* _Prompt_: Return the lines that run from the line containing "Which object is" through the end of the entries, both ends included. Leave out all pictures.

* _Dataset content_:
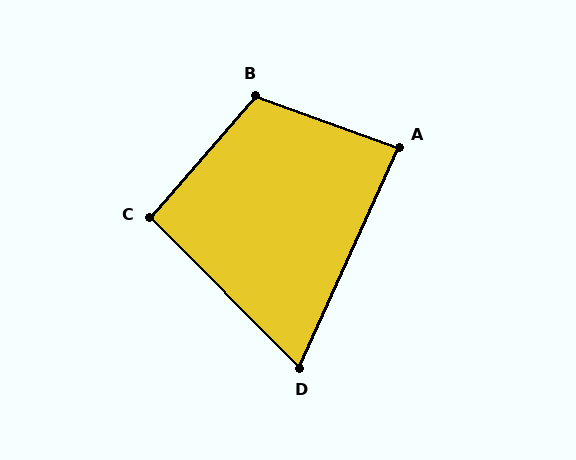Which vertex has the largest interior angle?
B, at approximately 111 degrees.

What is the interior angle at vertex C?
Approximately 94 degrees (obtuse, close to a right angle).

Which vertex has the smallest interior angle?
D, at approximately 69 degrees.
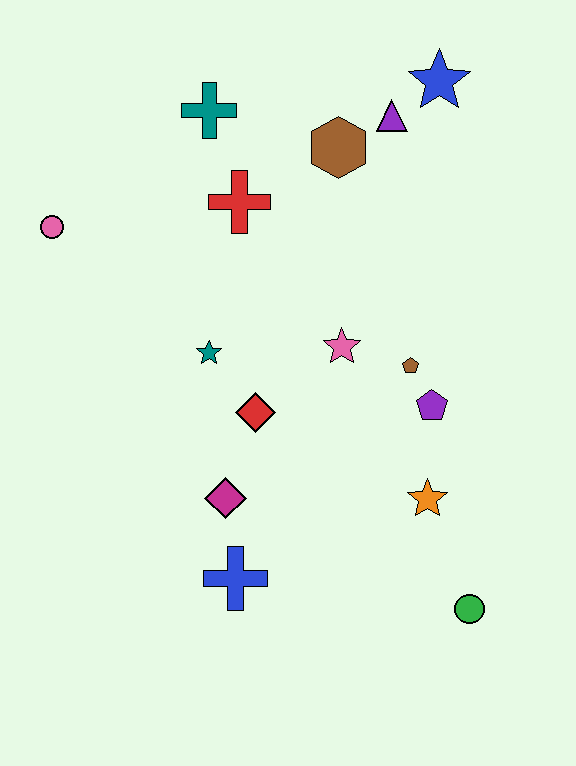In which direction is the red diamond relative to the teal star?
The red diamond is below the teal star.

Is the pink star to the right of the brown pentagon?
No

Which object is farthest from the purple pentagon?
The pink circle is farthest from the purple pentagon.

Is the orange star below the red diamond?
Yes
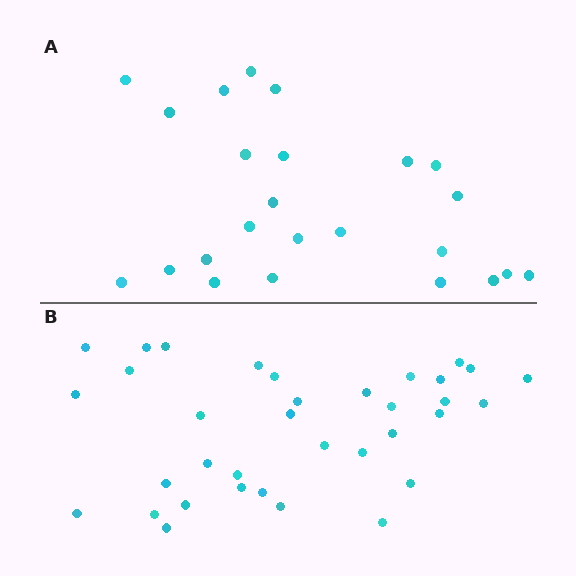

* _Result of this task_:
Which object is farthest from the purple pentagon?
The pink circle is farthest from the purple pentagon.

Is the orange star below the red diamond?
Yes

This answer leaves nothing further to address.